» Objective:
Look for the line containing "Are the texture elements near" and the line containing "[4 frames are shown]"; retype them and all lines between, exactly, and leave out the pictures.

======== Task input

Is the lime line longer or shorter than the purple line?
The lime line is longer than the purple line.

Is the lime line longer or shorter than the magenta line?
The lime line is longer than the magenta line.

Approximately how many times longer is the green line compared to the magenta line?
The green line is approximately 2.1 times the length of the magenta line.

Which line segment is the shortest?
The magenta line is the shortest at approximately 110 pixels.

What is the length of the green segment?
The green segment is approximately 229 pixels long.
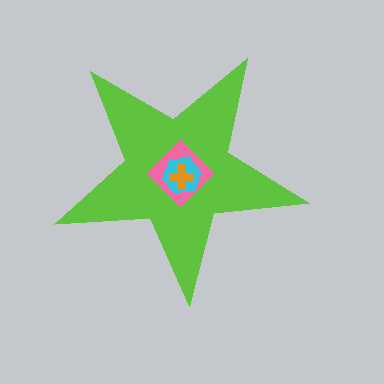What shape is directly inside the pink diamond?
The cyan hexagon.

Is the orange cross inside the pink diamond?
Yes.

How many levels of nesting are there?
4.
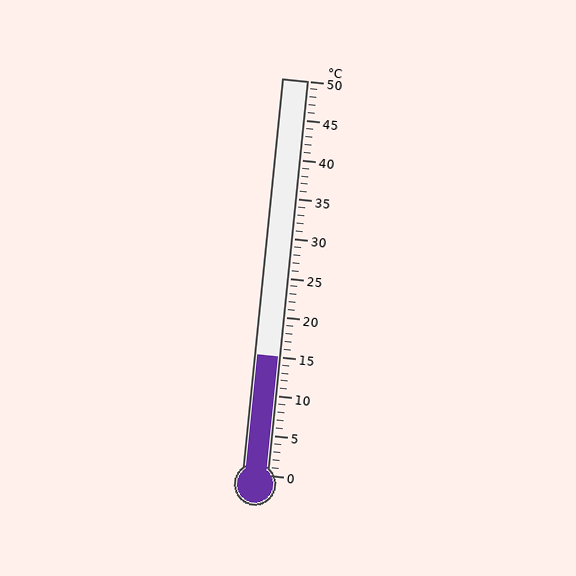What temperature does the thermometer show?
The thermometer shows approximately 15°C.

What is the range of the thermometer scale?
The thermometer scale ranges from 0°C to 50°C.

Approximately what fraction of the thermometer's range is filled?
The thermometer is filled to approximately 30% of its range.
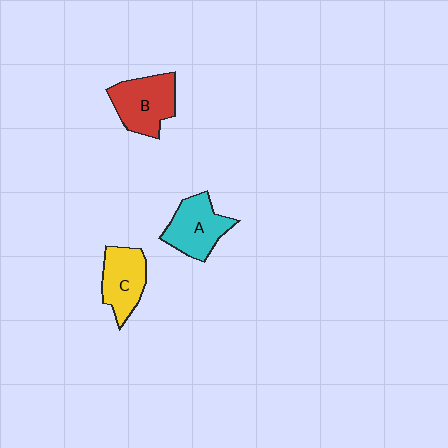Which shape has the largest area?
Shape B (red).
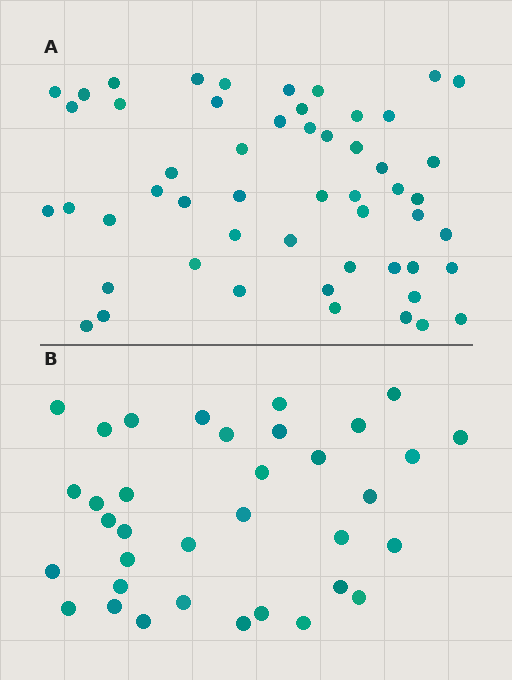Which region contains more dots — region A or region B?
Region A (the top region) has more dots.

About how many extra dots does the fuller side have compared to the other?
Region A has approximately 20 more dots than region B.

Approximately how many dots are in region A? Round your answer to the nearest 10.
About 50 dots. (The exact count is 53, which rounds to 50.)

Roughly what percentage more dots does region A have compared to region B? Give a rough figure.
About 50% more.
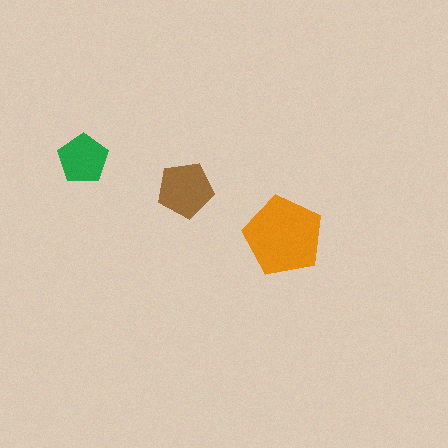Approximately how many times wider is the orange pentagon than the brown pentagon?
About 1.5 times wider.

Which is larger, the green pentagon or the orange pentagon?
The orange one.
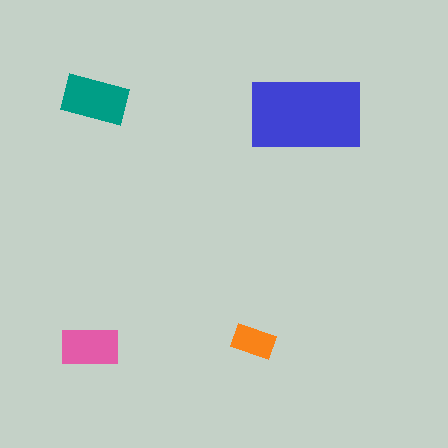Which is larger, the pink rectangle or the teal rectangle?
The teal one.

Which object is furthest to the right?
The blue rectangle is rightmost.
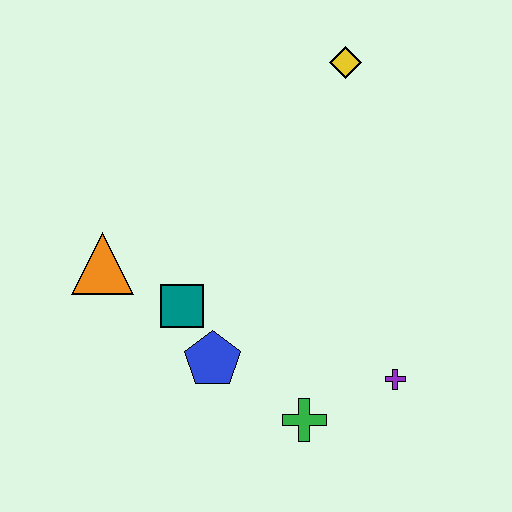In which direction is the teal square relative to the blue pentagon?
The teal square is above the blue pentagon.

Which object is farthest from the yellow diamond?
The green cross is farthest from the yellow diamond.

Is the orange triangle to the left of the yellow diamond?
Yes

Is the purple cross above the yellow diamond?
No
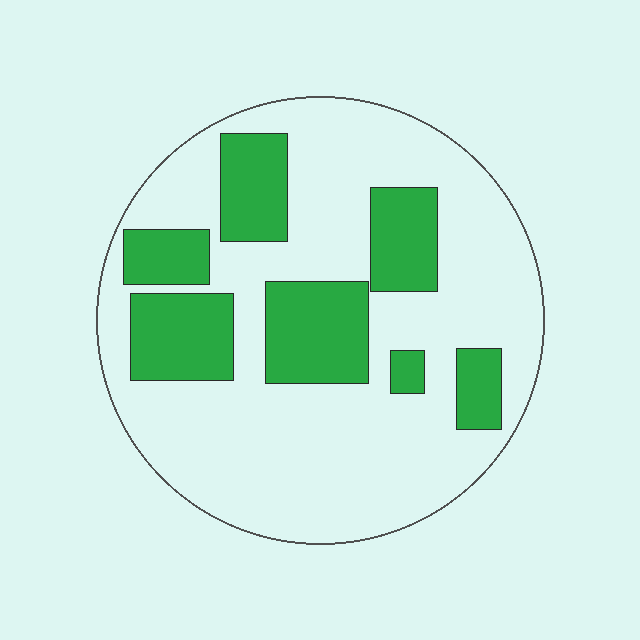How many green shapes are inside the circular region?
7.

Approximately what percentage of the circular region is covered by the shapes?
Approximately 30%.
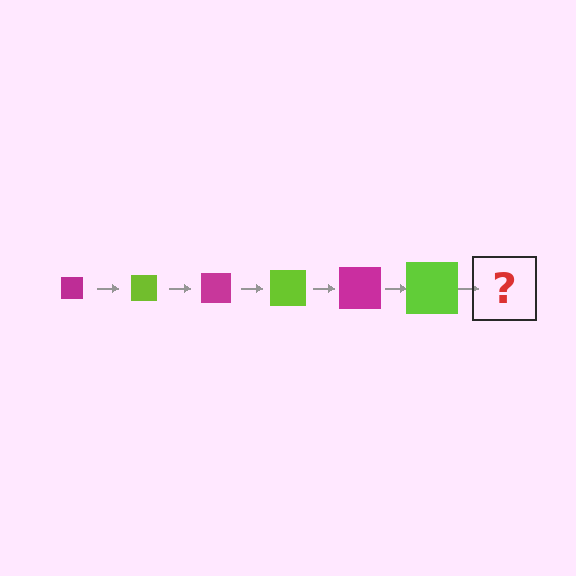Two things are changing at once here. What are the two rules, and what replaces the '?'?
The two rules are that the square grows larger each step and the color cycles through magenta and lime. The '?' should be a magenta square, larger than the previous one.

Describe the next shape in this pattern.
It should be a magenta square, larger than the previous one.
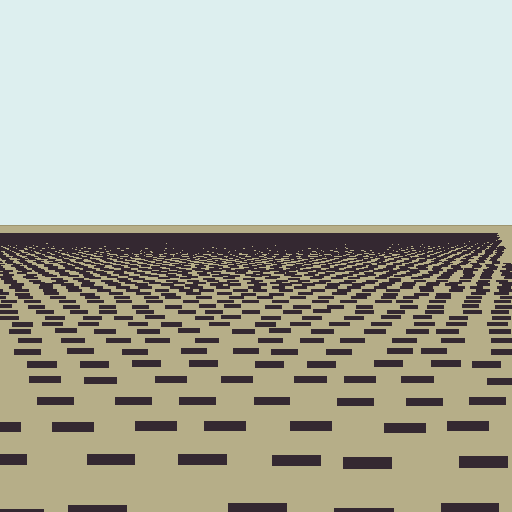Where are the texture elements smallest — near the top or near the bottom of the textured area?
Near the top.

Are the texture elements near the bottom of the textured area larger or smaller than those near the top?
Larger. Near the bottom, elements are closer to the viewer and appear at a bigger on-screen size.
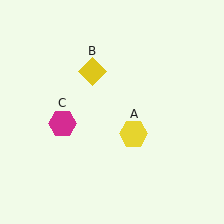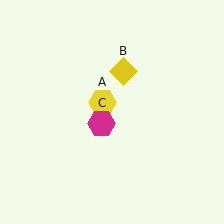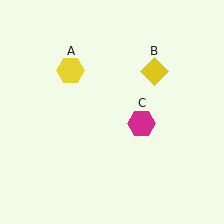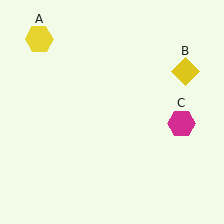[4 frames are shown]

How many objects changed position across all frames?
3 objects changed position: yellow hexagon (object A), yellow diamond (object B), magenta hexagon (object C).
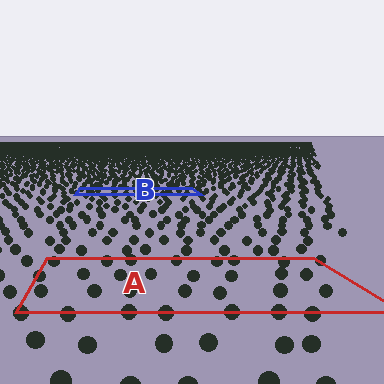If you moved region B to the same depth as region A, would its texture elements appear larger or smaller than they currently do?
They would appear larger. At a closer depth, the same texture elements are projected at a bigger on-screen size.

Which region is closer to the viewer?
Region A is closer. The texture elements there are larger and more spread out.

================

» Output:
Are the texture elements near the bottom of the textured area larger or smaller than those near the top?
Larger. Near the bottom, elements are closer to the viewer and appear at a bigger on-screen size.
[4 frames are shown]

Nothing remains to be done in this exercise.